--- START OF Material ---

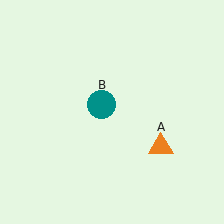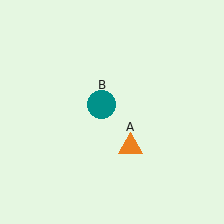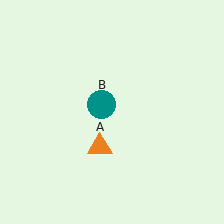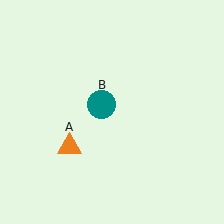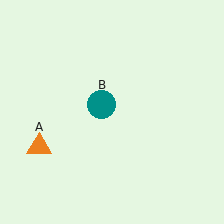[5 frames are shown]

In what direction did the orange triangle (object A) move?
The orange triangle (object A) moved left.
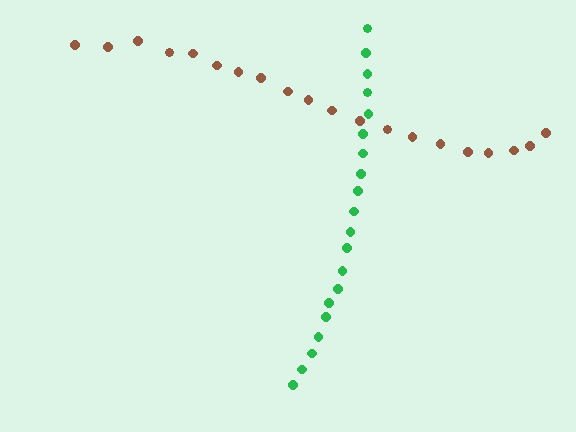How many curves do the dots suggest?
There are 2 distinct paths.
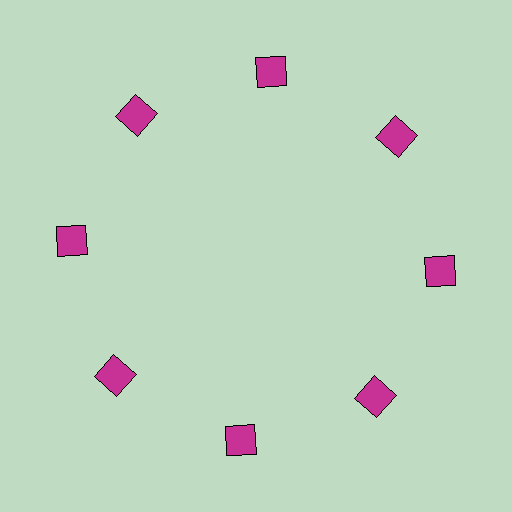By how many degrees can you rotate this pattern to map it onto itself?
The pattern maps onto itself every 45 degrees of rotation.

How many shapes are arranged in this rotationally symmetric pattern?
There are 8 shapes, arranged in 8 groups of 1.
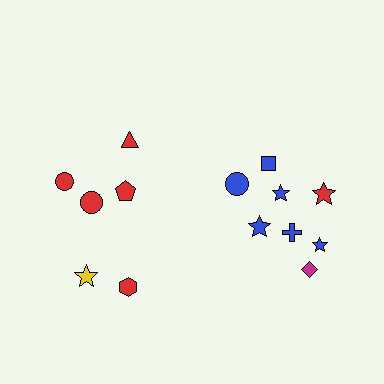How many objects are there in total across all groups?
There are 14 objects.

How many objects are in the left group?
There are 6 objects.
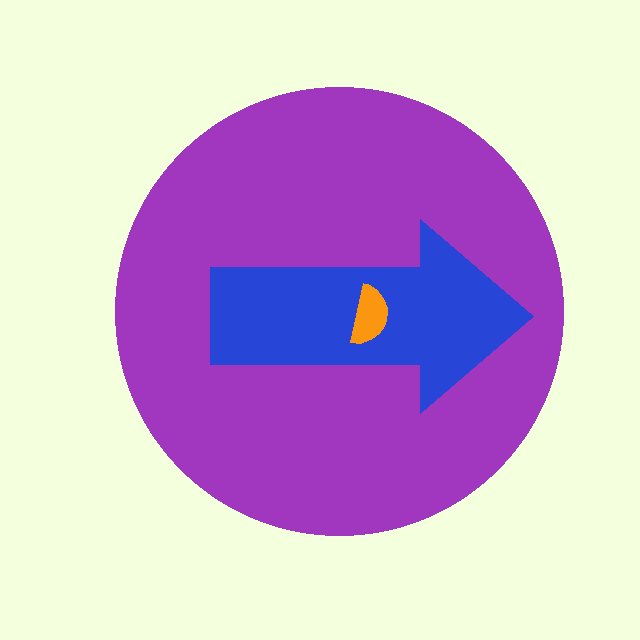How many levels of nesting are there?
3.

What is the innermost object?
The orange semicircle.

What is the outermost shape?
The purple circle.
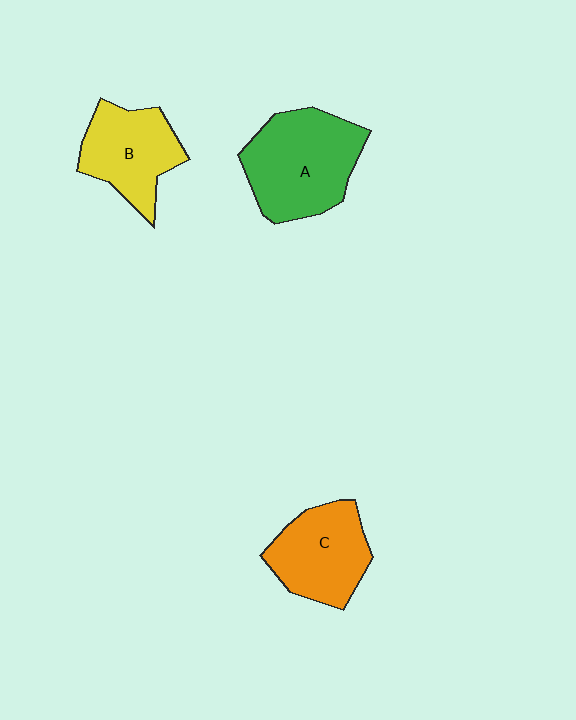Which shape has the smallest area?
Shape B (yellow).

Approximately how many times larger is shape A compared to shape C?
Approximately 1.3 times.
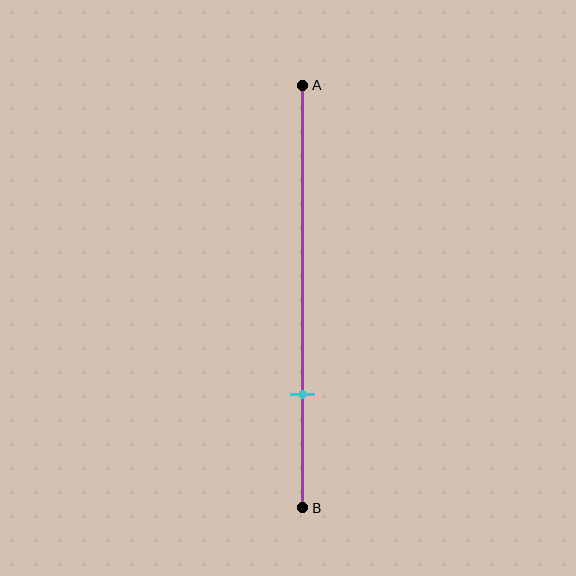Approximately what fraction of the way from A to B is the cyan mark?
The cyan mark is approximately 75% of the way from A to B.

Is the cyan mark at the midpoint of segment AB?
No, the mark is at about 75% from A, not at the 50% midpoint.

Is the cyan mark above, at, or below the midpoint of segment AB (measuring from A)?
The cyan mark is below the midpoint of segment AB.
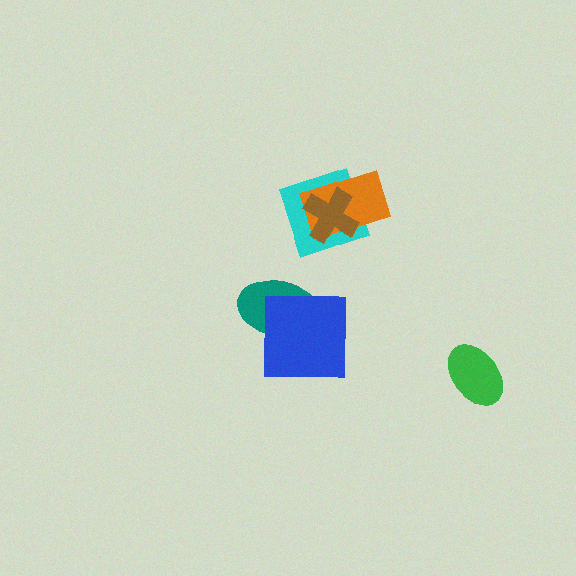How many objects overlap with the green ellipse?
0 objects overlap with the green ellipse.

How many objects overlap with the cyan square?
2 objects overlap with the cyan square.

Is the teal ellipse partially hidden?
Yes, it is partially covered by another shape.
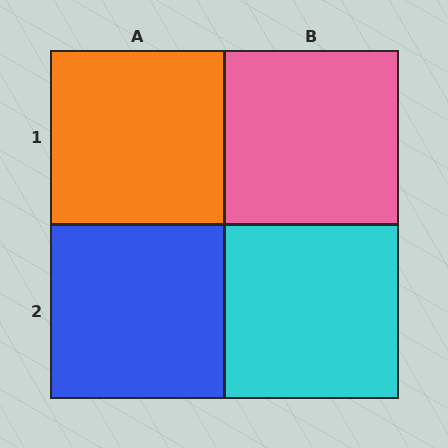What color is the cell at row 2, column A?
Blue.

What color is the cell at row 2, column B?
Cyan.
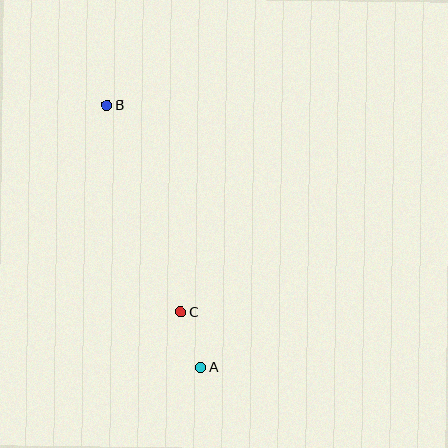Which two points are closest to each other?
Points A and C are closest to each other.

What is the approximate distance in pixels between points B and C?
The distance between B and C is approximately 219 pixels.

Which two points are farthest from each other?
Points A and B are farthest from each other.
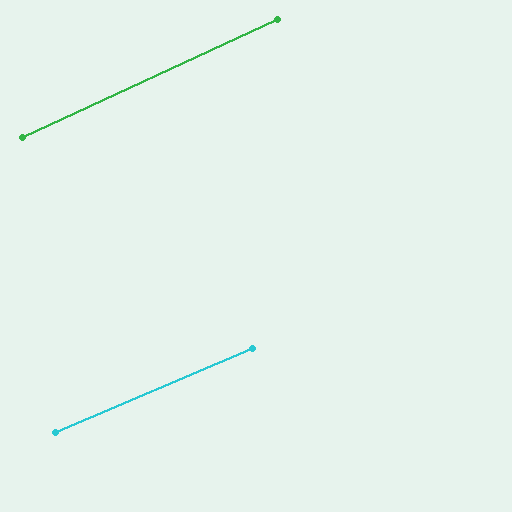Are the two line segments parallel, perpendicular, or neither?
Parallel — their directions differ by only 1.7°.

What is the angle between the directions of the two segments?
Approximately 2 degrees.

--- END OF Material ---

Take the listing above and print it exactly, apart from the pictures.

[5 frames are shown]

In what direction did the orange triangle (object A) move?
The orange triangle (object A) moved left.
How many curves do the dots suggest?
There are 2 distinct paths.
By how many degrees can you rotate this pattern to map it onto itself?
The pattern maps onto itself every 45 degrees of rotation.

How many shapes are arranged in this rotationally symmetric pattern?
There are 8 shapes, arranged in 8 groups of 1.
How many objects are there in total across all groups?
There are 14 objects.

How many objects are in the left group?
There are 6 objects.
How many levels of nesting are there?
3.

What is the innermost object?
The orange semicircle.

What is the outermost shape?
The purple circle.
Which shape has the smallest area?
Shape B (yellow).

Approximately how many times larger is shape A compared to shape C?
Approximately 1.3 times.
Approximately what fraction of the way from A to B is the cyan mark?
The cyan mark is approximately 75% of the way from A to B.

Is the cyan mark at the midpoint of segment AB?
No, the mark is at about 75% from A, not at the 50% midpoint.

Is the cyan mark above, at, or below the midpoint of segment AB (measuring from A)?
The cyan mark is below the midpoint of segment AB.
How many objects overlap with the green ellipse?
0 objects overlap with the green ellipse.

How many objects overlap with the cyan square?
2 objects overlap with the cyan square.

Is the teal ellipse partially hidden?
Yes, it is partially covered by another shape.
What color is the cell at row 2, column A?
Blue.

What color is the cell at row 2, column B?
Cyan.
Which two points are closest to each other?
Points A and C are closest to each other.

What is the approximate distance in pixels between points B and C?
The distance between B and C is approximately 219 pixels.

Which two points are farthest from each other?
Points A and B are farthest from each other.
Are the two line segments parallel, perpendicular, or neither?
Parallel — their directions differ by only 1.7°.

What is the angle between the directions of the two segments?
Approximately 2 degrees.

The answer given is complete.